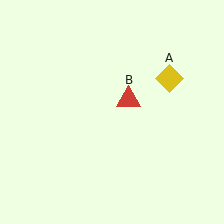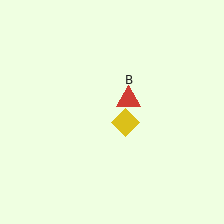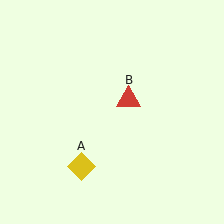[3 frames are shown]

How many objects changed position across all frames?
1 object changed position: yellow diamond (object A).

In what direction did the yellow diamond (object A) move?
The yellow diamond (object A) moved down and to the left.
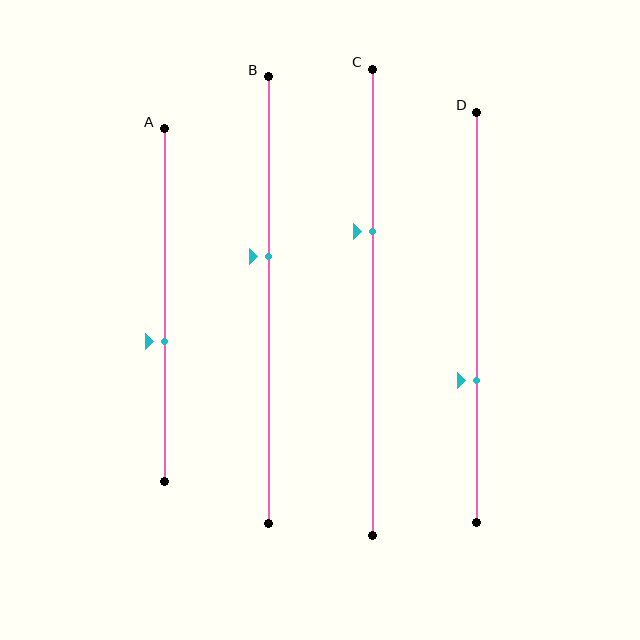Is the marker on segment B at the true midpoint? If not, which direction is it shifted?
No, the marker on segment B is shifted upward by about 10% of the segment length.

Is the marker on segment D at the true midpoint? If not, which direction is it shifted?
No, the marker on segment D is shifted downward by about 16% of the segment length.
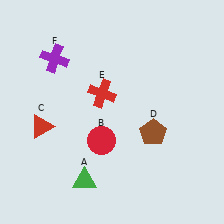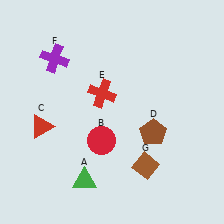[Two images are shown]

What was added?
A brown diamond (G) was added in Image 2.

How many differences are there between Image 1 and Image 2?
There is 1 difference between the two images.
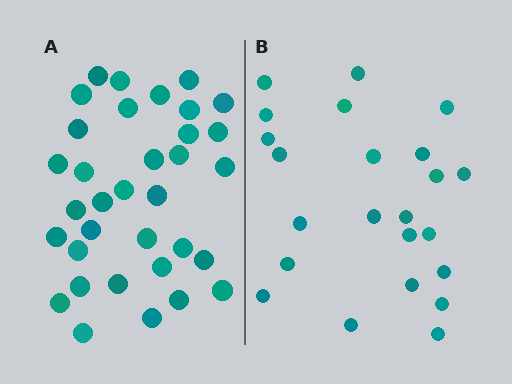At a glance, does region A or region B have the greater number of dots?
Region A (the left region) has more dots.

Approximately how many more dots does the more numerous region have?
Region A has roughly 12 or so more dots than region B.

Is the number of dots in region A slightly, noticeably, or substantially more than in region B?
Region A has substantially more. The ratio is roughly 1.5 to 1.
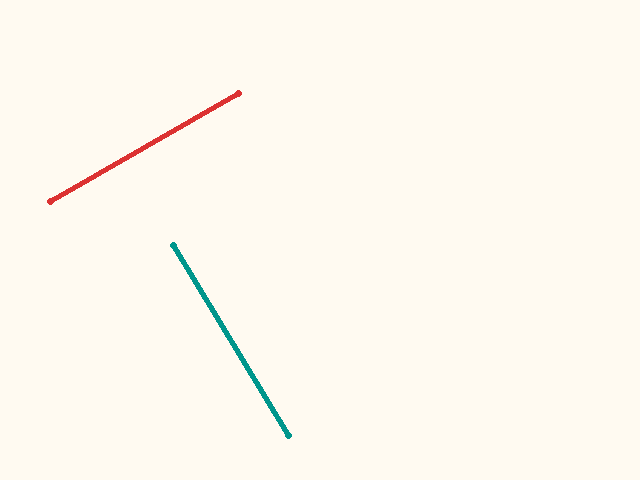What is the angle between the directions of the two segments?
Approximately 89 degrees.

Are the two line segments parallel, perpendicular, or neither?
Perpendicular — they meet at approximately 89°.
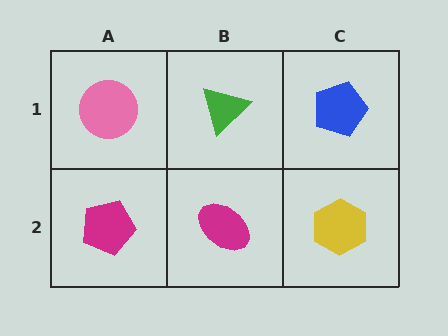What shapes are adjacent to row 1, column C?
A yellow hexagon (row 2, column C), a green triangle (row 1, column B).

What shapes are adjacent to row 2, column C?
A blue pentagon (row 1, column C), a magenta ellipse (row 2, column B).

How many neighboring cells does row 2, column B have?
3.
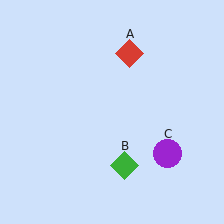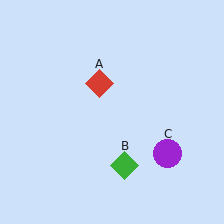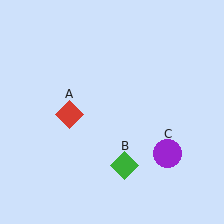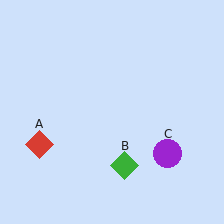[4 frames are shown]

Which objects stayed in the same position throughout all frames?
Green diamond (object B) and purple circle (object C) remained stationary.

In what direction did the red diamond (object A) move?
The red diamond (object A) moved down and to the left.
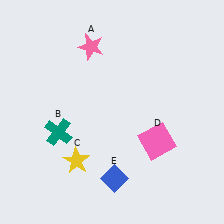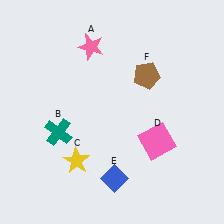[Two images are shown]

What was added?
A brown pentagon (F) was added in Image 2.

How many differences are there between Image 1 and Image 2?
There is 1 difference between the two images.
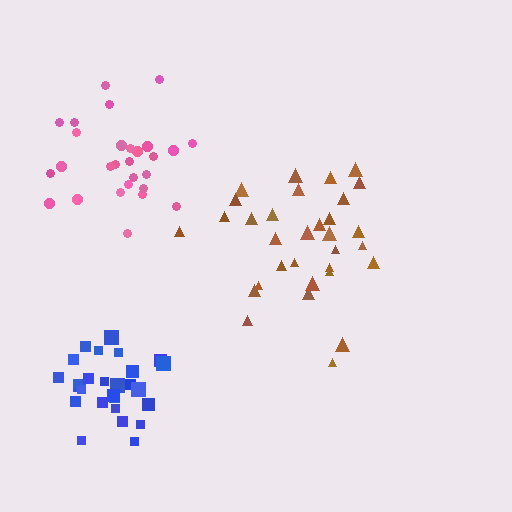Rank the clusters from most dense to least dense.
blue, pink, brown.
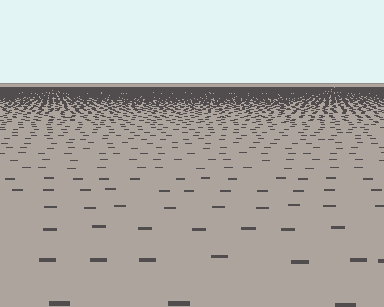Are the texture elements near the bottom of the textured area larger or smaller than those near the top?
Larger. Near the bottom, elements are closer to the viewer and appear at a bigger on-screen size.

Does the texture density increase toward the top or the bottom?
Density increases toward the top.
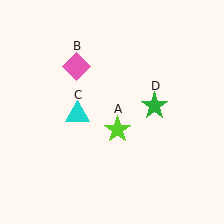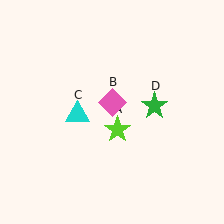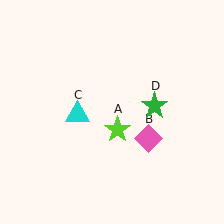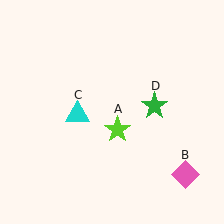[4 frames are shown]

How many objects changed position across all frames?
1 object changed position: pink diamond (object B).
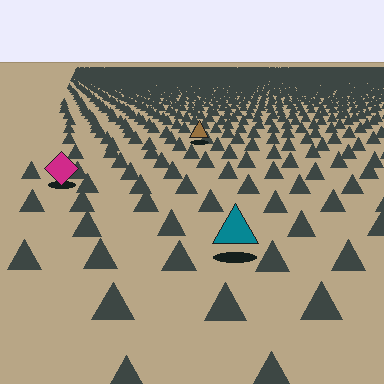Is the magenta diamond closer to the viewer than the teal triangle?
No. The teal triangle is closer — you can tell from the texture gradient: the ground texture is coarser near it.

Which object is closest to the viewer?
The teal triangle is closest. The texture marks near it are larger and more spread out.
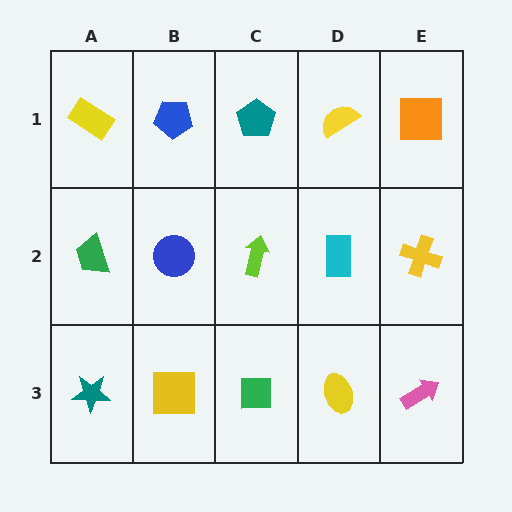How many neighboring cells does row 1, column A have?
2.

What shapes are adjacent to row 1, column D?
A cyan rectangle (row 2, column D), a teal pentagon (row 1, column C), an orange square (row 1, column E).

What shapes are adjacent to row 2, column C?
A teal pentagon (row 1, column C), a green square (row 3, column C), a blue circle (row 2, column B), a cyan rectangle (row 2, column D).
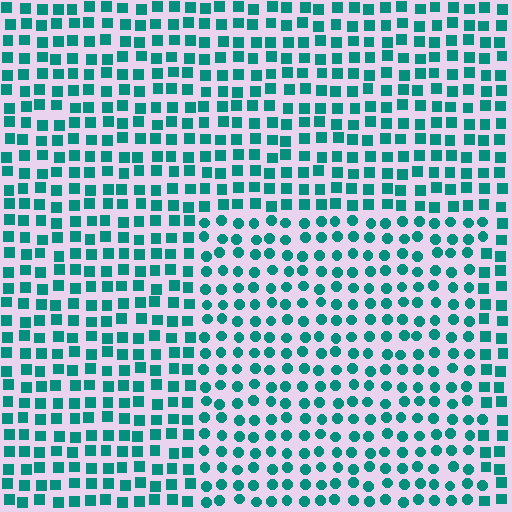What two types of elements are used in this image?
The image uses circles inside the rectangle region and squares outside it.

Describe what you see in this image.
The image is filled with small teal elements arranged in a uniform grid. A rectangle-shaped region contains circles, while the surrounding area contains squares. The boundary is defined purely by the change in element shape.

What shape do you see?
I see a rectangle.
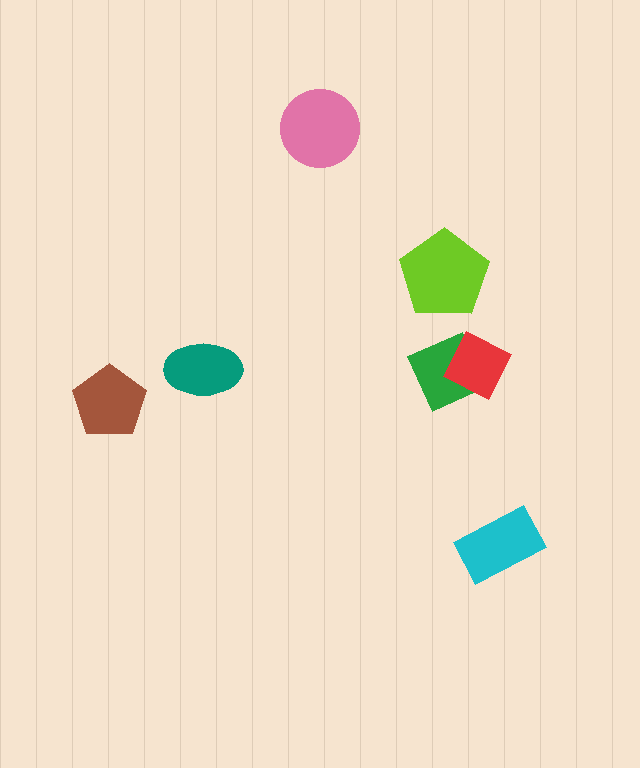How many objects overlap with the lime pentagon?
0 objects overlap with the lime pentagon.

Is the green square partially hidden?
Yes, it is partially covered by another shape.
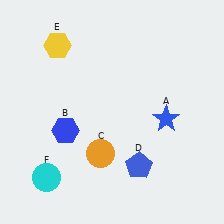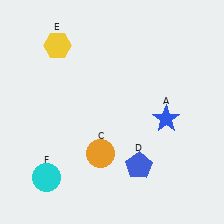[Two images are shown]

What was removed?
The blue hexagon (B) was removed in Image 2.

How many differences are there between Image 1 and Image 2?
There is 1 difference between the two images.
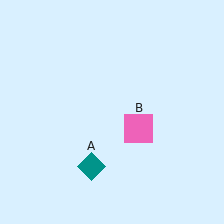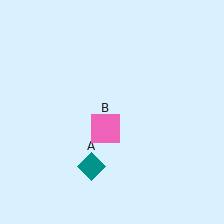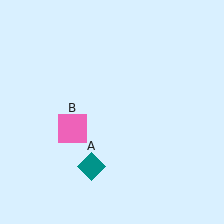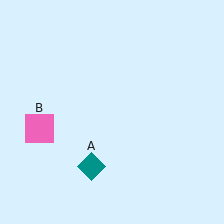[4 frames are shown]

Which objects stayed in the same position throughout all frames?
Teal diamond (object A) remained stationary.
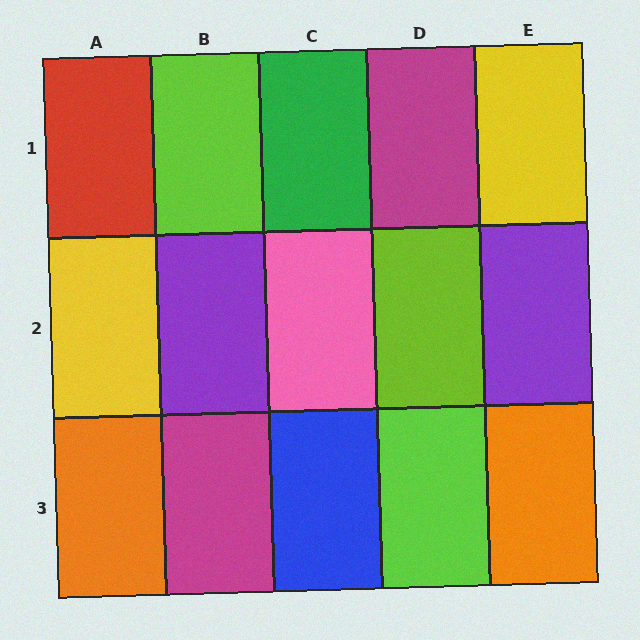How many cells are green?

▸ **What is being asked**
Only the lines from the line with "Is the green square partially hidden?" through the end of the entries above, copied exactly and with both ends included, belong in the response; the pictures do not.

▸ **Your solution**
Is the green square partially hidden?
Yes, it is partially covered by another shape.
[Two images are shown]

What was removed?
The blue hexagon (B) was removed in Image 2.

How many differences are there between Image 1 and Image 2?
There is 1 difference between the two images.
[4 frames are shown]

Which objects stayed in the same position throughout all frames?
Teal diamond (object A) remained stationary.
How many cells are green?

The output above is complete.